--- START ---

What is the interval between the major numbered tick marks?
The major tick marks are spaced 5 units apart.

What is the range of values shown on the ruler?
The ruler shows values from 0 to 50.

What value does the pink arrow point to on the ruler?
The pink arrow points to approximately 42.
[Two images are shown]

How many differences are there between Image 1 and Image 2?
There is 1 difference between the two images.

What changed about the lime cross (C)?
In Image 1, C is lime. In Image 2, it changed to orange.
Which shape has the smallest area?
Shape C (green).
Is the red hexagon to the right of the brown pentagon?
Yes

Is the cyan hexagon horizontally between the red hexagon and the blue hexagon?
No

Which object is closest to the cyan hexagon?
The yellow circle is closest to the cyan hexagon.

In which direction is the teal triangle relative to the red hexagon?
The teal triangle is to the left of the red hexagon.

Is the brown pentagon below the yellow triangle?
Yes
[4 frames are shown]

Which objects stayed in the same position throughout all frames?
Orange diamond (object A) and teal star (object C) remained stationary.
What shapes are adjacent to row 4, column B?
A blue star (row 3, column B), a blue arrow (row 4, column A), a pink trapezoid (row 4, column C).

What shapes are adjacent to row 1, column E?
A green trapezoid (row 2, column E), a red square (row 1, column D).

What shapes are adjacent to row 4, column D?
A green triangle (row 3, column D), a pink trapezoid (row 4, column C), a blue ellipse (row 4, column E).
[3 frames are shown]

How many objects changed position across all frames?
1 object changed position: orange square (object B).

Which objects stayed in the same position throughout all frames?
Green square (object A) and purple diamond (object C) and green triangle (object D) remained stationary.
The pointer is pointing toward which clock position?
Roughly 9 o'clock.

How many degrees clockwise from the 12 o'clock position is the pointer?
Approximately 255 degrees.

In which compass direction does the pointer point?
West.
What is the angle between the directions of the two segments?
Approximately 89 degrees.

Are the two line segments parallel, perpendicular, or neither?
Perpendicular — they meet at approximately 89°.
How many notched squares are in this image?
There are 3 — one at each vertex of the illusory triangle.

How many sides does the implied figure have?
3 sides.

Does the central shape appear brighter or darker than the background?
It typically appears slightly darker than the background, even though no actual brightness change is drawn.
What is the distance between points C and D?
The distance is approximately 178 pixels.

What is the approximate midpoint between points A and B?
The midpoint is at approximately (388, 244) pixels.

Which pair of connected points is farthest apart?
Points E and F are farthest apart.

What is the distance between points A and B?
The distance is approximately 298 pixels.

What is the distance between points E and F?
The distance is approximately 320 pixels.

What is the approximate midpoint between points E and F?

--- END ---

**Problem requirements:** Each record above should be returned exactly as it appears.

**Solution to this exercise:**
What is the interval between the major numbered tick marks?
The major tick marks are spaced 5 units apart.

What is the range of values shown on the ruler?
The ruler shows values from 0 to 50.

What value does the pink arrow point to on the ruler?
The pink arrow points to approximately 42.
[Two images are shown]

How many differences are there between Image 1 and Image 2?
There is 1 difference between the two images.

What changed about the lime cross (C)?
In Image 1, C is lime. In Image 2, it changed to orange.
Which shape has the smallest area?
Shape C (green).
Is the red hexagon to the right of the brown pentagon?
Yes

Is the cyan hexagon horizontally between the red hexagon and the blue hexagon?
No

Which object is closest to the cyan hexagon?
The yellow circle is closest to the cyan hexagon.

In which direction is the teal triangle relative to the red hexagon?
The teal triangle is to the left of the red hexagon.

Is the brown pentagon below the yellow triangle?
Yes
[4 frames are shown]

Which objects stayed in the same position throughout all frames?
Orange diamond (object A) and teal star (object C) remained stationary.
What shapes are adjacent to row 4, column B?
A blue star (row 3, column B), a blue arrow (row 4, column A), a pink trapezoid (row 4, column C).

What shapes are adjacent to row 1, column E?
A green trapezoid (row 2, column E), a red square (row 1, column D).

What shapes are adjacent to row 4, column D?
A green triangle (row 3, column D), a pink trapezoid (row 4, column C), a blue ellipse (row 4, column E).
[3 frames are shown]

How many objects changed position across all frames?
1 object changed position: orange square (object B).

Which objects stayed in the same position throughout all frames?
Green square (object A) and purple diamond (object C) and green triangle (object D) remained stationary.
The pointer is pointing toward which clock position?
Roughly 9 o'clock.

How many degrees clockwise from the 12 o'clock position is the pointer?
Approximately 255 degrees.

In which compass direction does the pointer point?
West.
What is the angle between the directions of the two segments?
Approximately 89 degrees.

Are the two line segments parallel, perpendicular, or neither?
Perpendicular — they meet at approximately 89°.
How many notched squares are in this image?
There are 3 — one at each vertex of the illusory triangle.

How many sides does the implied figure have?
3 sides.

Does the central shape appear brighter or darker than the background?
It typically appears slightly darker than the background, even though no actual brightness change is drawn.
What is the distance between points C and D?
The distance is approximately 178 pixels.

What is the approximate midpoint between points A and B?
The midpoint is at approximately (388, 244) pixels.

Which pair of connected points is farthest apart?
Points E and F are farthest apart.

What is the distance between points A and B?
The distance is approximately 298 pixels.

What is the distance between points E and F?
The distance is approximately 320 pixels.

What is the approximate midpoint between points E and F?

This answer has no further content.